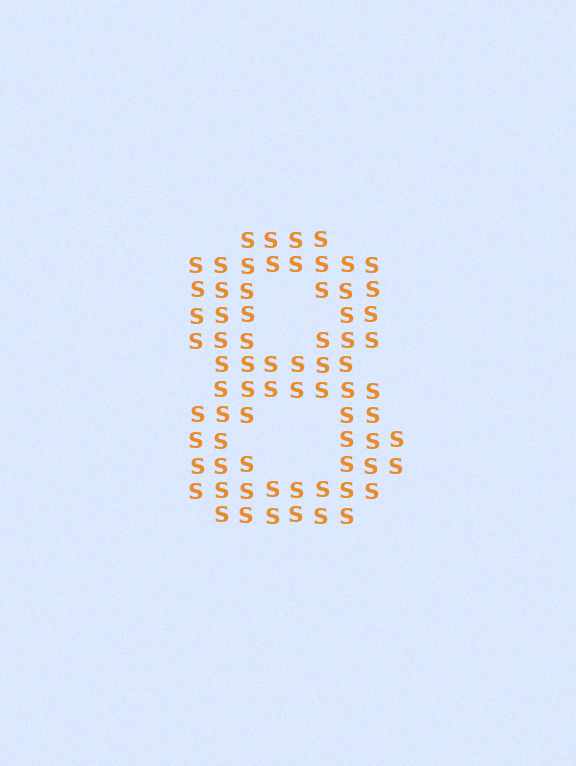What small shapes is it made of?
It is made of small letter S's.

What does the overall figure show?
The overall figure shows the digit 8.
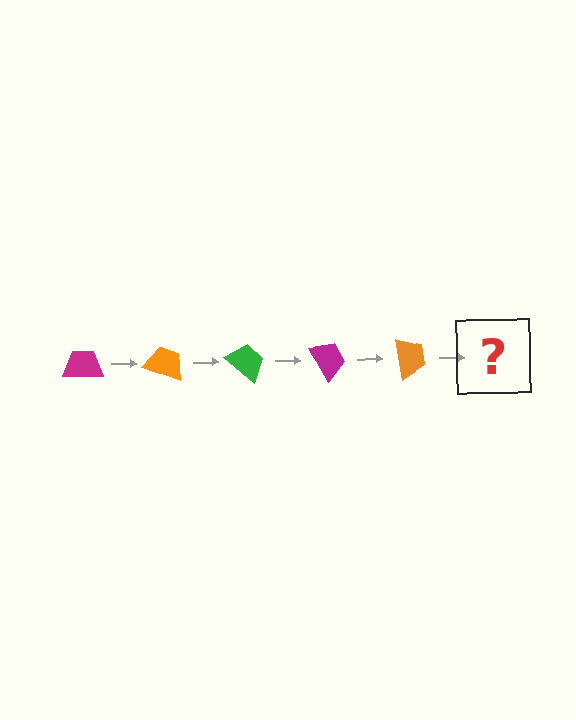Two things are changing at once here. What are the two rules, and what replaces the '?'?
The two rules are that it rotates 20 degrees clockwise each step and the color cycles through magenta, orange, and green. The '?' should be a green trapezoid, rotated 100 degrees clockwise from the start.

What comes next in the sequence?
The next element should be a green trapezoid, rotated 100 degrees clockwise from the start.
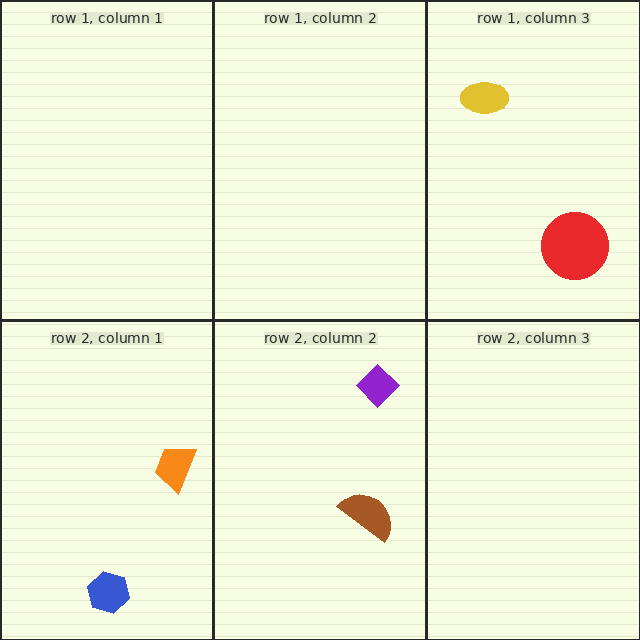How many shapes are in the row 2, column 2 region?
2.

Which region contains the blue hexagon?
The row 2, column 1 region.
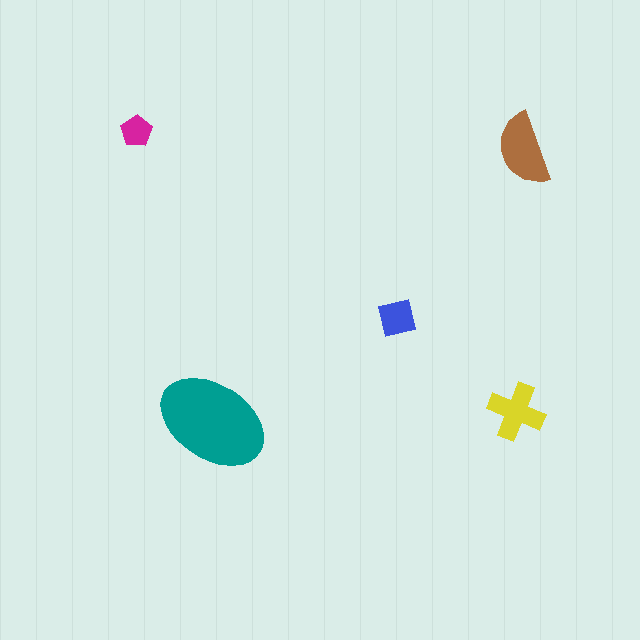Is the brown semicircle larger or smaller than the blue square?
Larger.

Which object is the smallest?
The magenta pentagon.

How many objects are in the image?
There are 5 objects in the image.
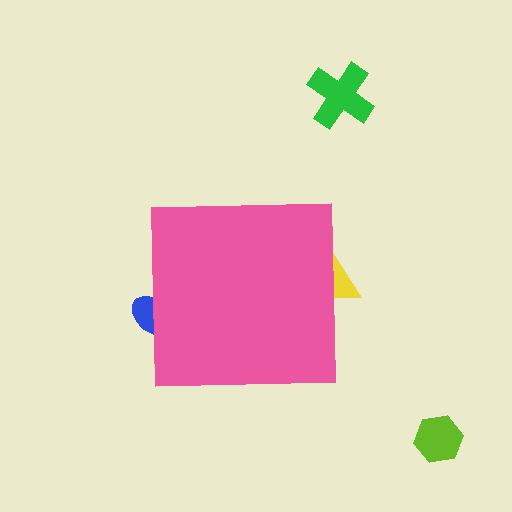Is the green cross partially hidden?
No, the green cross is fully visible.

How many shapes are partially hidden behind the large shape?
2 shapes are partially hidden.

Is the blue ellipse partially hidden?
Yes, the blue ellipse is partially hidden behind the pink square.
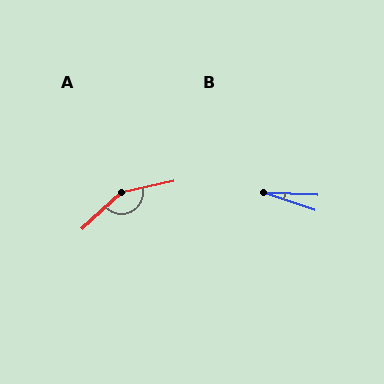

======

PROBLEM STATEMENT:
Output the records above exactly; leave out the pictures.

SOLVED PROBLEM:
What small shapes is it made of?
It is made of small letter S's.

What does the overall figure show?
The overall figure shows the digit 8.
Two things are changing at once here. What are the two rules, and what replaces the '?'?
The two rules are that it rotates 20 degrees clockwise each step and the color cycles through magenta, orange, and green. The '?' should be a green trapezoid, rotated 100 degrees clockwise from the start.

What comes next in the sequence?
The next element should be a green trapezoid, rotated 100 degrees clockwise from the start.
How many shapes are in the row 2, column 2 region?
2.

Which region contains the blue hexagon?
The row 2, column 1 region.
Is the brown semicircle larger or smaller than the blue square?
Larger.

Which object is the smallest?
The magenta pentagon.

How many objects are in the image?
There are 5 objects in the image.
Is the green cross partially hidden?
No, the green cross is fully visible.

How many shapes are partially hidden behind the large shape?
2 shapes are partially hidden.

Is the blue ellipse partially hidden?
Yes, the blue ellipse is partially hidden behind the pink square.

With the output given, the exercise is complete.